#### [Input]
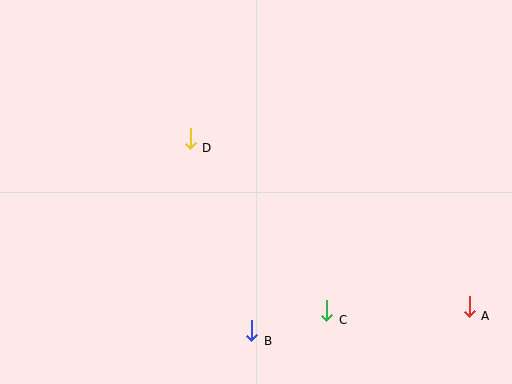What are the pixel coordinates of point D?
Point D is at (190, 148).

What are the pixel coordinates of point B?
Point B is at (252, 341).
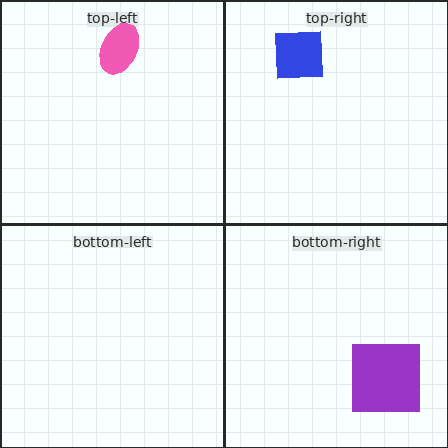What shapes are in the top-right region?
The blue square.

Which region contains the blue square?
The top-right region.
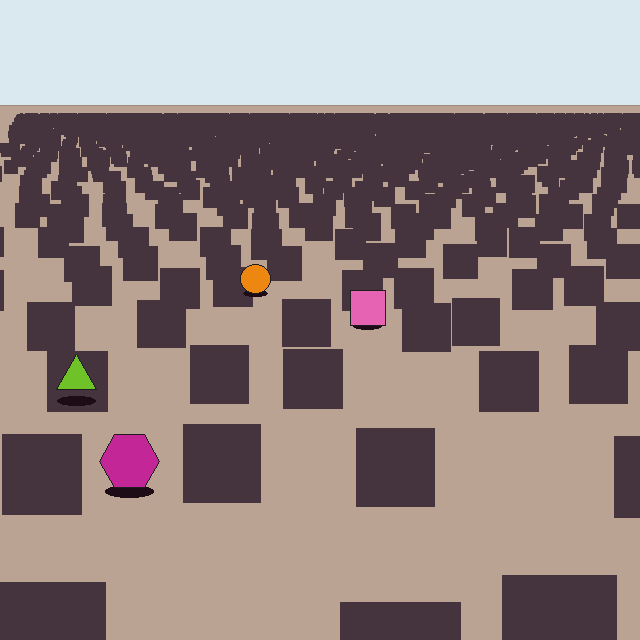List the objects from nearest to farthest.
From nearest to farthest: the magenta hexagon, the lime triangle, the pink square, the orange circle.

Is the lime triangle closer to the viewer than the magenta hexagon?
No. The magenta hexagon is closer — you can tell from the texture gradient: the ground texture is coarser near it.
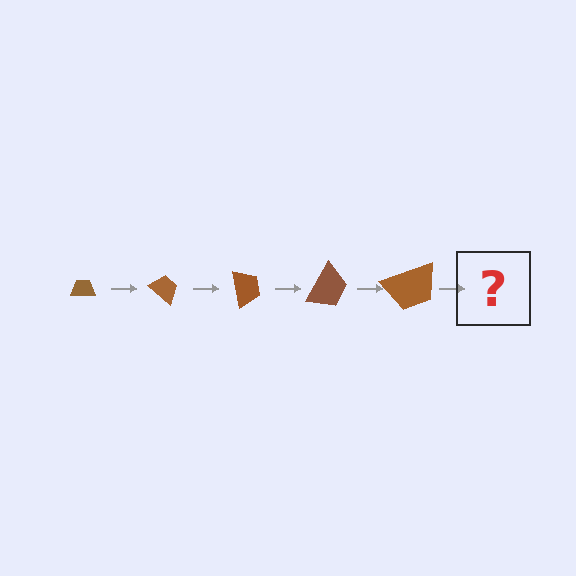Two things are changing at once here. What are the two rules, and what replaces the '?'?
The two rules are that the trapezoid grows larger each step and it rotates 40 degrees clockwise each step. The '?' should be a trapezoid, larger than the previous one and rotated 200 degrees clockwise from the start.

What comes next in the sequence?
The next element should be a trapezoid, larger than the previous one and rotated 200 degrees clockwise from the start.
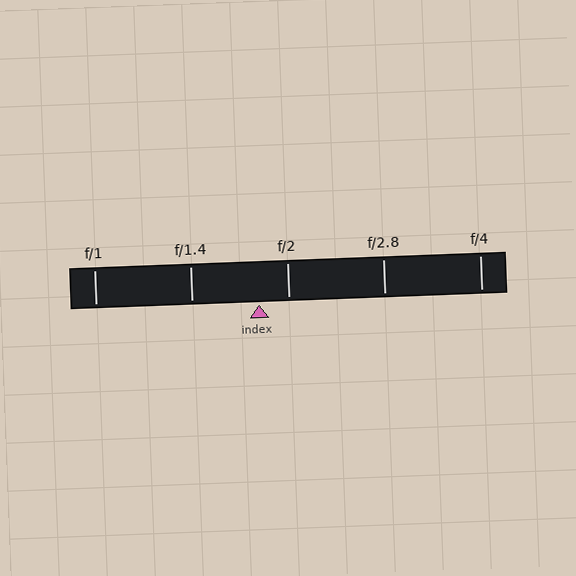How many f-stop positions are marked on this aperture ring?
---
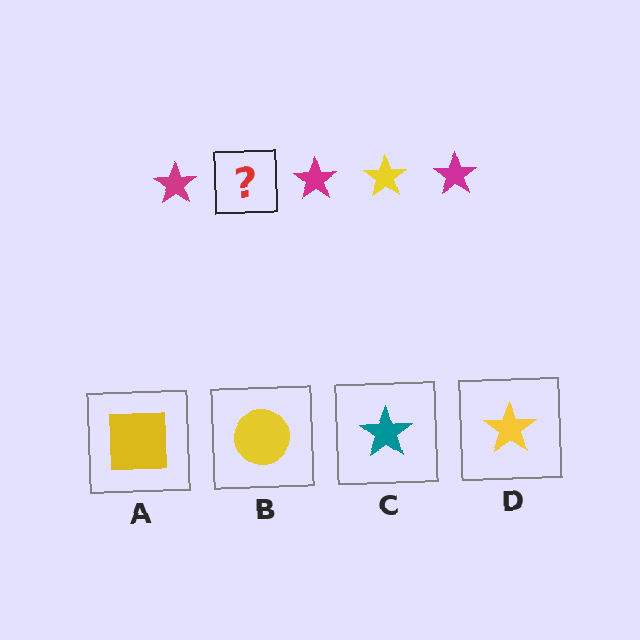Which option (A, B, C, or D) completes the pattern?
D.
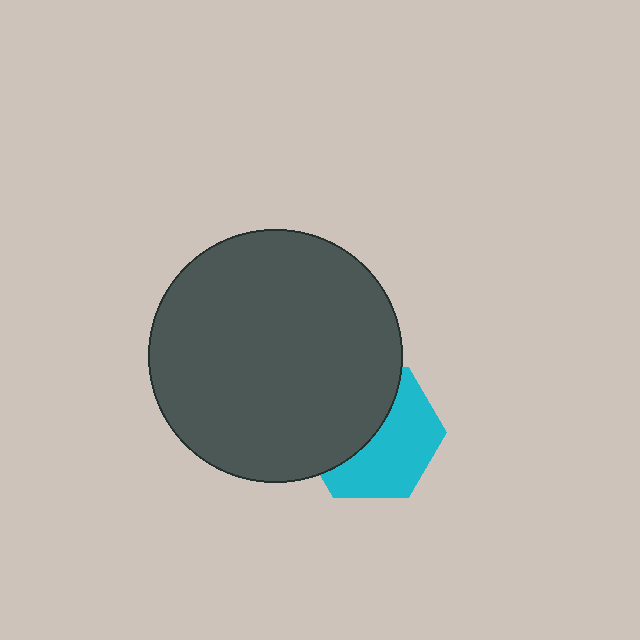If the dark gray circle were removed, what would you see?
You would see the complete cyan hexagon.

#### [What the exercise asks]
Return the material from the line containing "What comes next in the sequence?" through the line containing "How many f-stop", exactly and in full, but without its pictures.

#### [Output for this exercise]
What comes next in the sequence?
The next element should be a trapezoid, larger than the previous one and rotated 200 degrees clockwise from the start.
How many f-stop positions are marked on this aperture ring?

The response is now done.